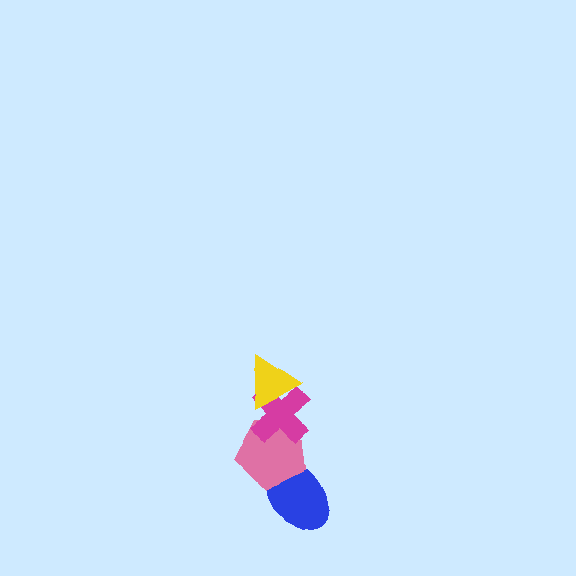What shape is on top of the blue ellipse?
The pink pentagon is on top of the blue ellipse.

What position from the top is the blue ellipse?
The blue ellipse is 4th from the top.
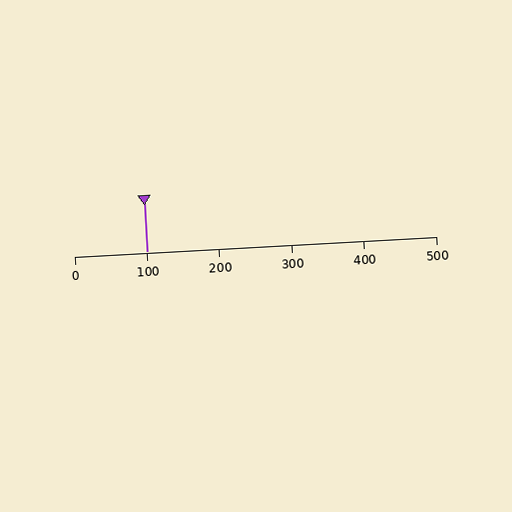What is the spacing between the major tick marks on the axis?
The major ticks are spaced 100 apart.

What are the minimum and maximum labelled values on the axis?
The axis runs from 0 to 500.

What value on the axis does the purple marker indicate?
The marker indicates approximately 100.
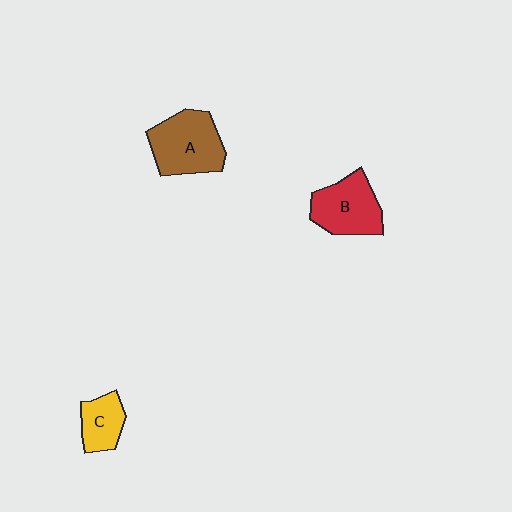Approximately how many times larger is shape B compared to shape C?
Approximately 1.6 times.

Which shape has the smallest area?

What you have to do – Pictures stay out of the copy; please restate every record above exactly.

Exercise solution –
What shape is on top of the blue ellipse?
The pink pentagon is on top of the blue ellipse.

What position from the top is the blue ellipse?
The blue ellipse is 4th from the top.
What is the spacing between the major tick marks on the axis?
The major ticks are spaced 100 apart.

What are the minimum and maximum labelled values on the axis?
The axis runs from 0 to 500.

What value on the axis does the purple marker indicate?
The marker indicates approximately 100.
Approximately how many times larger is shape B compared to shape C?
Approximately 1.6 times.

Which shape has the smallest area?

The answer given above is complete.